Entries taken from a collection:
>>>

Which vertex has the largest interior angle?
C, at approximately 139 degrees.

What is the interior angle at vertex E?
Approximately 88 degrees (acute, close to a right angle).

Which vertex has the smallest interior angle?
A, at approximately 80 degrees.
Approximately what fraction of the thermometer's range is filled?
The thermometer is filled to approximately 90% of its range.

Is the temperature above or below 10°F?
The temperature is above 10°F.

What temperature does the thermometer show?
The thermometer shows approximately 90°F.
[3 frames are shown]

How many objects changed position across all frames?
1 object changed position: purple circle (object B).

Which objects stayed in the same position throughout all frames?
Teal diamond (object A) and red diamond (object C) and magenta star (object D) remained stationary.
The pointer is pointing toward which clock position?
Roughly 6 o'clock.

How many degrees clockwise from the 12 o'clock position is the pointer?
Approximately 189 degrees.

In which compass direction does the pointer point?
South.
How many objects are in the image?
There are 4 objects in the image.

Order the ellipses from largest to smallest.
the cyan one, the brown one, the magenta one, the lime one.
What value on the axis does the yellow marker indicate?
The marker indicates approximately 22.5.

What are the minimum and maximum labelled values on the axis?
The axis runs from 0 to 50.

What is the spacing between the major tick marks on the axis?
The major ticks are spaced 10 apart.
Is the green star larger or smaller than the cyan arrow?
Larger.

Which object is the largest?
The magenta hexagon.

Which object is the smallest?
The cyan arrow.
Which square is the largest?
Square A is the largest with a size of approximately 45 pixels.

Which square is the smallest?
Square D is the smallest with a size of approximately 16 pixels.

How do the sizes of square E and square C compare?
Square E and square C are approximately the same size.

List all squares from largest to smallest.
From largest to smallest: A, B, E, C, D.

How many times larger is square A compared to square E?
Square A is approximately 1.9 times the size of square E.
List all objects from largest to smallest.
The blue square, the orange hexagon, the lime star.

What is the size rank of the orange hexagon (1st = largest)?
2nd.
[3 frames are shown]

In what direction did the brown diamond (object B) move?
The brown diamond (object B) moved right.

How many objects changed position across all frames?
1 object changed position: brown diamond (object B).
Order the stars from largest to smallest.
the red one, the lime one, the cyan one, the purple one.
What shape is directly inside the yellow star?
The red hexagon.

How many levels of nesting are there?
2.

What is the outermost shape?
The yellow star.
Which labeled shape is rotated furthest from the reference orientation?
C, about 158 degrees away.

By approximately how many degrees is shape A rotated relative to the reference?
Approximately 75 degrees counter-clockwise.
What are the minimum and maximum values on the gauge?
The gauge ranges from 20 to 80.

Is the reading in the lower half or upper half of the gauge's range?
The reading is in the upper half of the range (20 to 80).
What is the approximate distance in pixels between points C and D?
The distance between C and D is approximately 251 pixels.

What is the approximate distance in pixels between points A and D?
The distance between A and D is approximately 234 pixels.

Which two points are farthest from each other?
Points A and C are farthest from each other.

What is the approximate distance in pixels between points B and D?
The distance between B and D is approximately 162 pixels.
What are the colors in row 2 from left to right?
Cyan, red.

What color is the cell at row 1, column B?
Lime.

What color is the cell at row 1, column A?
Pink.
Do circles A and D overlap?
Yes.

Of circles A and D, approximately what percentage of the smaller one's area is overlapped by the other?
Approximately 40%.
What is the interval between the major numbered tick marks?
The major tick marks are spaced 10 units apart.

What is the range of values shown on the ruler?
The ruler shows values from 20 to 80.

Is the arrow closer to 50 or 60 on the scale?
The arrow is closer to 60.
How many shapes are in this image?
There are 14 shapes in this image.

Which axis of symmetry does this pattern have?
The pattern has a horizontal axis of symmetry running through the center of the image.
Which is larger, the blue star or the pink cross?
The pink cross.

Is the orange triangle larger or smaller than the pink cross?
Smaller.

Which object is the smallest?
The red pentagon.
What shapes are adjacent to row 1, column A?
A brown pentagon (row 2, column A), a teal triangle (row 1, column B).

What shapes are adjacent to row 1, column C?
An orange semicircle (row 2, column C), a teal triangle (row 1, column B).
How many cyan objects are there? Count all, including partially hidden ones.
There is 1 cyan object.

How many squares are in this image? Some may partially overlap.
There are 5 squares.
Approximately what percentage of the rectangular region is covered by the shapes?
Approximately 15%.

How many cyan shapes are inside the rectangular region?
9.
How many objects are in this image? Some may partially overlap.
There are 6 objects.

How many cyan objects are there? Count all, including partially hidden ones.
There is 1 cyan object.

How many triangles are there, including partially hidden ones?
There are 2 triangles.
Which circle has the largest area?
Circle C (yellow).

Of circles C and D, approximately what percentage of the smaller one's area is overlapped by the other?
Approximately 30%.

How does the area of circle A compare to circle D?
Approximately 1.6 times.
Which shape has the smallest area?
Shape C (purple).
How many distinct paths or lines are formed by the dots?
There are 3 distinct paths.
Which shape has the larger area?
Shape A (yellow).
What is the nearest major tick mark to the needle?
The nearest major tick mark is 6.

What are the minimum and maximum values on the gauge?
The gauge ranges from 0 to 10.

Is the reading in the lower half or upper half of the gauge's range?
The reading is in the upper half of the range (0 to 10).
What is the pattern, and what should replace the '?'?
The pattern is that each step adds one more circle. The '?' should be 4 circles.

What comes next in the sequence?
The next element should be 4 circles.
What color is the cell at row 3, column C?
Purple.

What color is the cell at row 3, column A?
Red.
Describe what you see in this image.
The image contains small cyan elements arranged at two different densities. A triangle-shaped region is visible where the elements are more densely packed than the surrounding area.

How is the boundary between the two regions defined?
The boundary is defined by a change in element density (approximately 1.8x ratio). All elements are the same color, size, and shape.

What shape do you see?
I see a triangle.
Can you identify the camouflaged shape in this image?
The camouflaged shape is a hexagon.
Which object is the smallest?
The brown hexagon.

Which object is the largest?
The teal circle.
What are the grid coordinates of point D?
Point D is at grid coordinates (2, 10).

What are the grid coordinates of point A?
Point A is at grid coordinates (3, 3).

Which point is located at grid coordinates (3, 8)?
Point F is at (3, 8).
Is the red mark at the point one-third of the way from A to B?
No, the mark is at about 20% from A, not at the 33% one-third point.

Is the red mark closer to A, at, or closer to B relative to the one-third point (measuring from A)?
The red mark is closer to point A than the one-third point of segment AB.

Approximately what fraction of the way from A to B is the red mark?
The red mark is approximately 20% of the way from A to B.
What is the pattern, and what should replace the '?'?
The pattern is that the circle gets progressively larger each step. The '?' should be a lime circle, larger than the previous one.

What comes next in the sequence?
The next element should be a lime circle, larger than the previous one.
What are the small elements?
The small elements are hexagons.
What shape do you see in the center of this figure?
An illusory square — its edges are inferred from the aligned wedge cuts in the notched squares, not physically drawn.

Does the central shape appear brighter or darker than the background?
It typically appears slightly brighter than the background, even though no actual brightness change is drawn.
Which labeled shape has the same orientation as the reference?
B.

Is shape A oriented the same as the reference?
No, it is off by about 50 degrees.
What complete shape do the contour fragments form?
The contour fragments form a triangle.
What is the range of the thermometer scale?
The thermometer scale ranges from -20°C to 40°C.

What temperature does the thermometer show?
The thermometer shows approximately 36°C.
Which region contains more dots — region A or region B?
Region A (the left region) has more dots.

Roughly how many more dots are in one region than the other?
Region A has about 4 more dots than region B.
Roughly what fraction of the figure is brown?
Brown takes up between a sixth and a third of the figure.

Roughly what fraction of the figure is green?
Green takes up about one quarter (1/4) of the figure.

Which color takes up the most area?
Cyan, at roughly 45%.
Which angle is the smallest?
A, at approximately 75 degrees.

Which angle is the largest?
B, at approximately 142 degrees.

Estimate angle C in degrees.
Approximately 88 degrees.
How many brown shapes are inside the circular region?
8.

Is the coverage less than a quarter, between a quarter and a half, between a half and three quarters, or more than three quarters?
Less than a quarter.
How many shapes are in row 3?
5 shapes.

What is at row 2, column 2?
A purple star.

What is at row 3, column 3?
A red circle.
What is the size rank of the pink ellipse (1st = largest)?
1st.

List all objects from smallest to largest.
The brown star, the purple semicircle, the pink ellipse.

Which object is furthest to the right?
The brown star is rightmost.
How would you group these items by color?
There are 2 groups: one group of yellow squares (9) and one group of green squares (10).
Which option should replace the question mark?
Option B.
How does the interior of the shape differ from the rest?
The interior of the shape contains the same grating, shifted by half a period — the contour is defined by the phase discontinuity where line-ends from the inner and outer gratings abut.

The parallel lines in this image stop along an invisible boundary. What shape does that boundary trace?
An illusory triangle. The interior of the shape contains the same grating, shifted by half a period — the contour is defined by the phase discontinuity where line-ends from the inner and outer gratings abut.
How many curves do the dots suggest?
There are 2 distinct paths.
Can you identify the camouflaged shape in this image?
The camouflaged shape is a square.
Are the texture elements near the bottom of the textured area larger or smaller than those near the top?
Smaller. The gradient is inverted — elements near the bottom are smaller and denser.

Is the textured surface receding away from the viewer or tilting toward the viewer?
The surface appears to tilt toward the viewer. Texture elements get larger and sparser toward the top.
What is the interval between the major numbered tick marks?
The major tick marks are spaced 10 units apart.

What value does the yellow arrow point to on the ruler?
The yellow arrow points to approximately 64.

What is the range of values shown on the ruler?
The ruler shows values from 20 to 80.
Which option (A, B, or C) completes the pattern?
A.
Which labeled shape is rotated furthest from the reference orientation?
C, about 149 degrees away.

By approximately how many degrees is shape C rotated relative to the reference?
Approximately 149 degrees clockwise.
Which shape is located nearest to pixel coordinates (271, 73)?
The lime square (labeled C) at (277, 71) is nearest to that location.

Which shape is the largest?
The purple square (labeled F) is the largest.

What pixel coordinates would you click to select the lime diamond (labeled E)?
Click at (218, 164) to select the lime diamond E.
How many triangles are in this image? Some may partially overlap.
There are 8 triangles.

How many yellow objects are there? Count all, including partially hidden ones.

<<<

» Exercise requirements:
Beginning with the line that contains "Which shape is the largest?", quote each line exactly through the last line of the entries above, and nothing beyond them.

» The completed task:
Which shape is the largest?
The purple square (labeled F) is the largest.

What pixel coordinates would you click to select the lime diamond (labeled E)?
Click at (218, 164) to select the lime diamond E.
How many triangles are in this image? Some may partially overlap.
There are 8 triangles.

How many yellow objects are there? Count all, including partially hidden ones.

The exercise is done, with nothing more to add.